▶ **What the task asks**
Using the listing below, set down each line from the line containing "List the shapes" through the line containing "Is the brown square", both ends included, exactly and with nothing added.

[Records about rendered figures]
··········

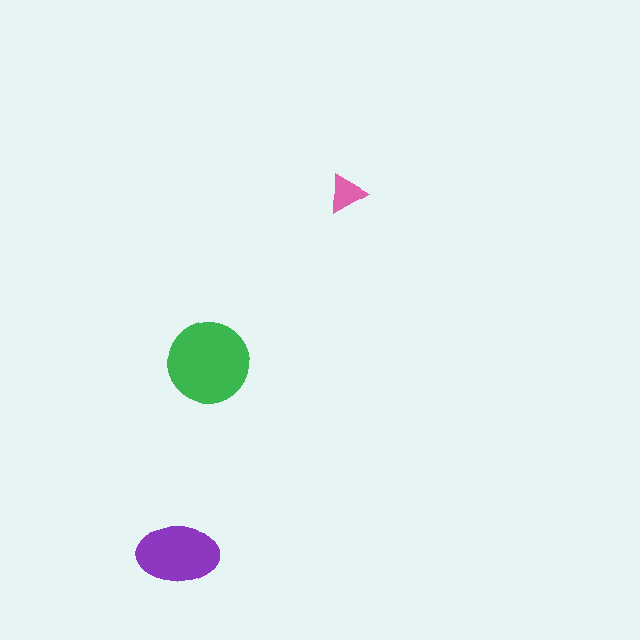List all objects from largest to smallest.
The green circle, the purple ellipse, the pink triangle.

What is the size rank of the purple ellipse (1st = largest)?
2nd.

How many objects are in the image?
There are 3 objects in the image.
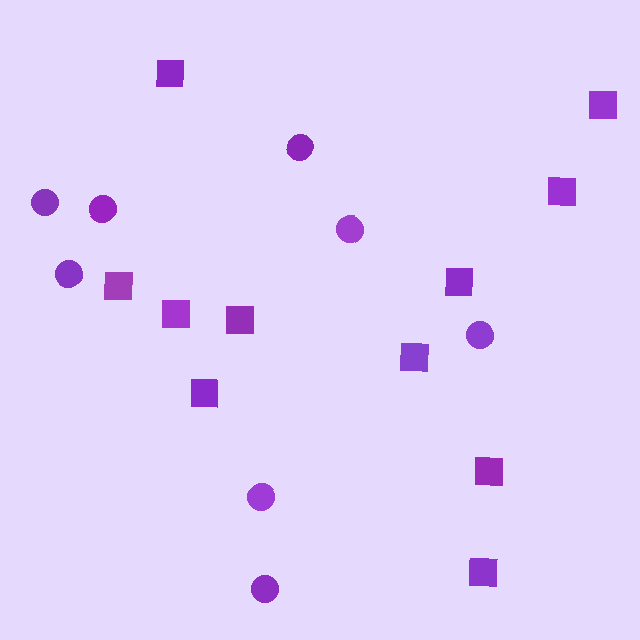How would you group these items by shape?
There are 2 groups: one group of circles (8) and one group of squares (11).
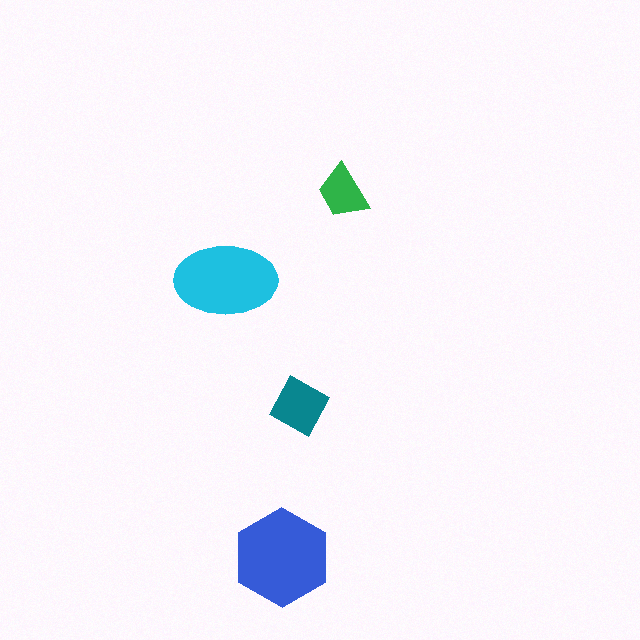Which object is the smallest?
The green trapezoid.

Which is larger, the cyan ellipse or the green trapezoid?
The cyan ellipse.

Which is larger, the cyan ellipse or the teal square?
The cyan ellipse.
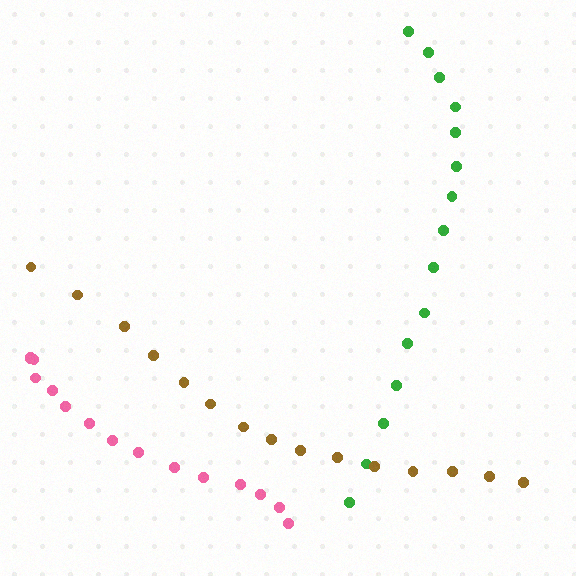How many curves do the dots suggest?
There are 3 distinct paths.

··········

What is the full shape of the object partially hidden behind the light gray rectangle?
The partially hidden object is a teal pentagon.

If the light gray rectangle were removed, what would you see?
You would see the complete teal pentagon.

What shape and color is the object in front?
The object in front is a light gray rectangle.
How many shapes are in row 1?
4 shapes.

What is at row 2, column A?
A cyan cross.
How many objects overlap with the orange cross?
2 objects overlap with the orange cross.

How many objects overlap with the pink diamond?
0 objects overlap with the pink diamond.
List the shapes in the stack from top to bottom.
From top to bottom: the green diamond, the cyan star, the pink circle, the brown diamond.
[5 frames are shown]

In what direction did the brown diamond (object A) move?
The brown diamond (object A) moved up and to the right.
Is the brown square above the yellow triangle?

··········

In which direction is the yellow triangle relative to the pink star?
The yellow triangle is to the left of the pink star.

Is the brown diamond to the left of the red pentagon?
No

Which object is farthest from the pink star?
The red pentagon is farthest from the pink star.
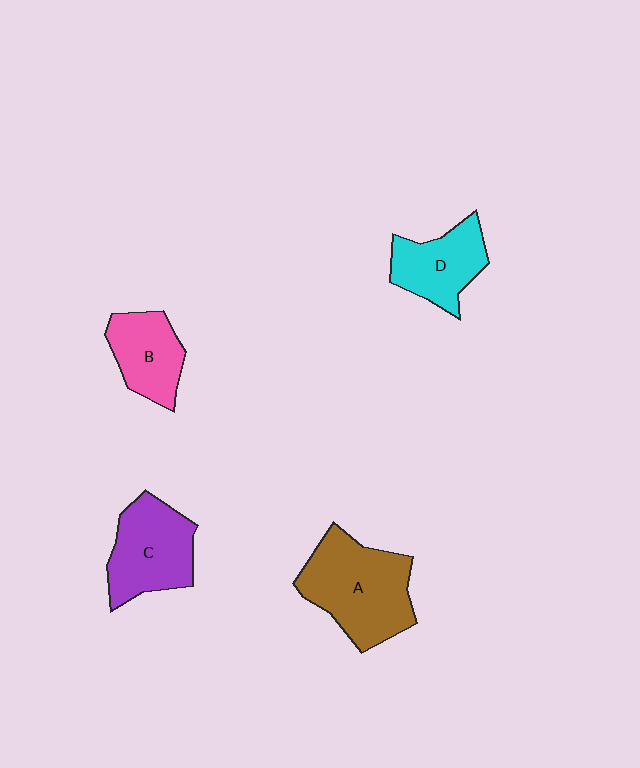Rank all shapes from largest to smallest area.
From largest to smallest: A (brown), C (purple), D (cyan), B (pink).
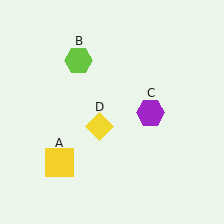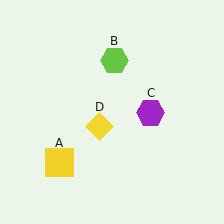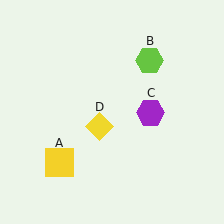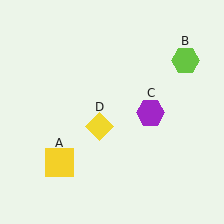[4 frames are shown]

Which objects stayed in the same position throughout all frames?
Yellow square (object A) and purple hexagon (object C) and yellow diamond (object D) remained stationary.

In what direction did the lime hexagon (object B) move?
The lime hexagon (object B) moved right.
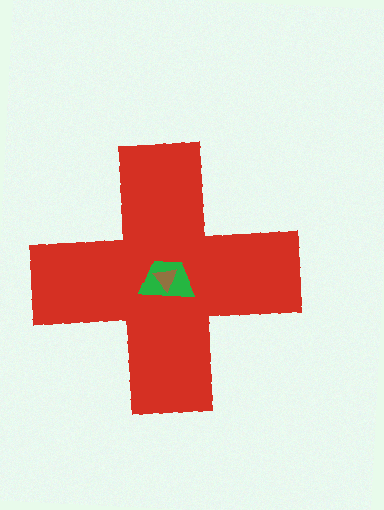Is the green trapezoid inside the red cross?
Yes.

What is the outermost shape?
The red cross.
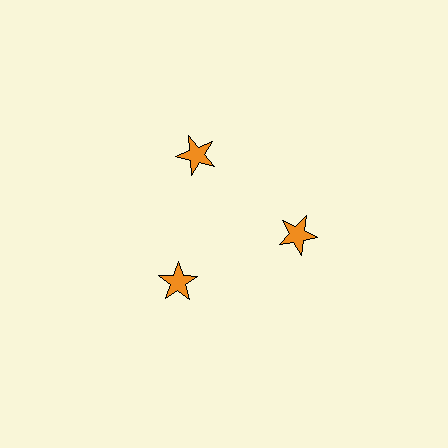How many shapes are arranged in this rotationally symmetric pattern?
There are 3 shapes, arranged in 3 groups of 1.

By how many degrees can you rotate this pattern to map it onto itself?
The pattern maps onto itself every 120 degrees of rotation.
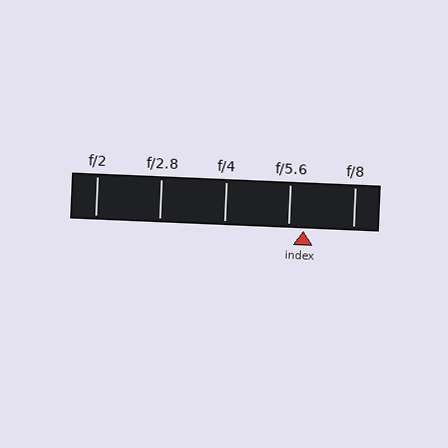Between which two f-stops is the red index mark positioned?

··········

▶ **Solution for this problem**
List the shapes in the stack from top to bottom.
From top to bottom: the green diamond, the cyan star, the pink circle, the brown diamond.
[5 frames are shown]

In what direction did the brown diamond (object A) move?
The brown diamond (object A) moved up and to the right.
Is the brown square above the yellow triangle?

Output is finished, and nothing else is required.